WHAT YOU WILL DO:
Give an exact transcription of every line, dropping the images.

PROVIDED DATA:
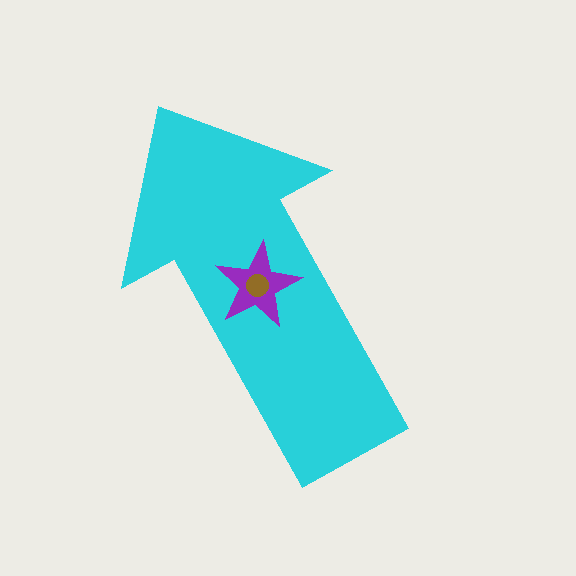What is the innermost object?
The brown circle.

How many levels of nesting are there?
3.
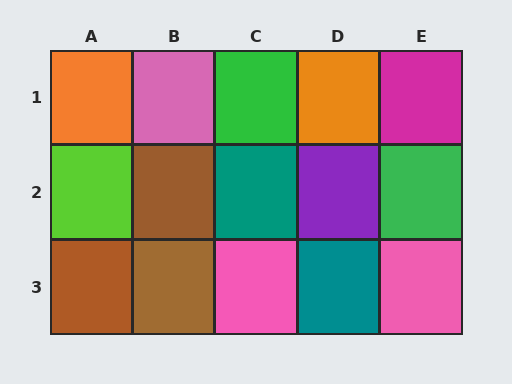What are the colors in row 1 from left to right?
Orange, pink, green, orange, magenta.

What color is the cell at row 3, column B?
Brown.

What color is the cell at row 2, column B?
Brown.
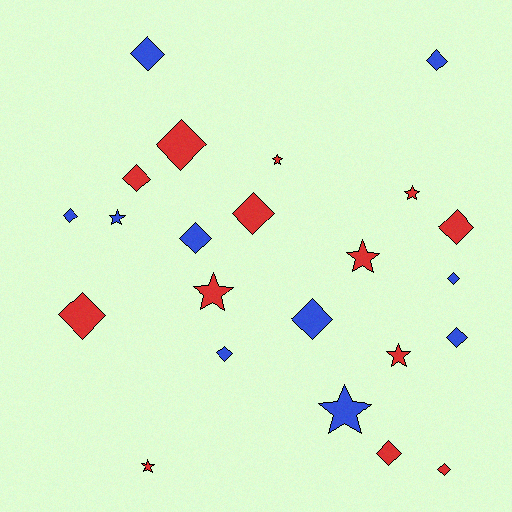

TASK RESULT:
What is the innermost object?
The brown circle.

How many levels of nesting are there?
3.
What are the colors in row 1 from left to right?
Orange, pink, green, orange, magenta.

What color is the cell at row 3, column B?
Brown.

What color is the cell at row 2, column B?
Brown.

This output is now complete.